**WRITTEN REQUEST**.
Skip every image and restate the data word for word.

** START OF SOURCE RECORDS **

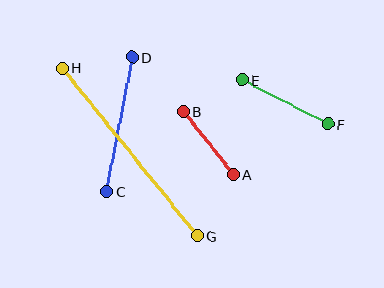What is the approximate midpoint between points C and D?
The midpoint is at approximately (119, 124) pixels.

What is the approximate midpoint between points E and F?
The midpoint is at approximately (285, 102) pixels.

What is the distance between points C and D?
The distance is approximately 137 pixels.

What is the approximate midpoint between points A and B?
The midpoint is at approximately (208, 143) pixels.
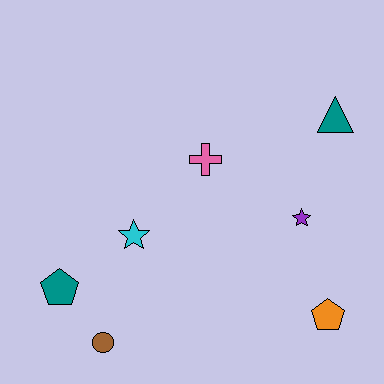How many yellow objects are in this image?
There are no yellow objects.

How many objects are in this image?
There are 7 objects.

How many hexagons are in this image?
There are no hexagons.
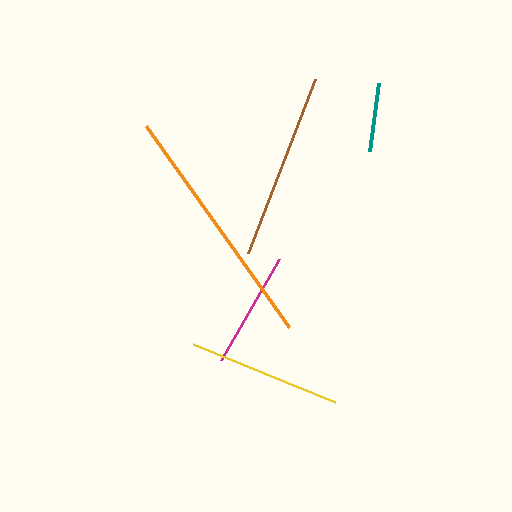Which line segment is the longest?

** END OF SOURCE RECORDS **

**OUTPUT**.
What is the approximate midpoint between points C and D?
The midpoint is at approximately (119, 124) pixels.

What is the approximate midpoint between points E and F?
The midpoint is at approximately (285, 102) pixels.

What is the distance between points C and D?
The distance is approximately 137 pixels.

What is the approximate midpoint between points A and B?
The midpoint is at approximately (208, 143) pixels.
How many yellow objects are in this image?
There are no yellow objects.

How many objects are in this image?
There are 7 objects.

How many hexagons are in this image?
There are no hexagons.
Which line segment is the longest?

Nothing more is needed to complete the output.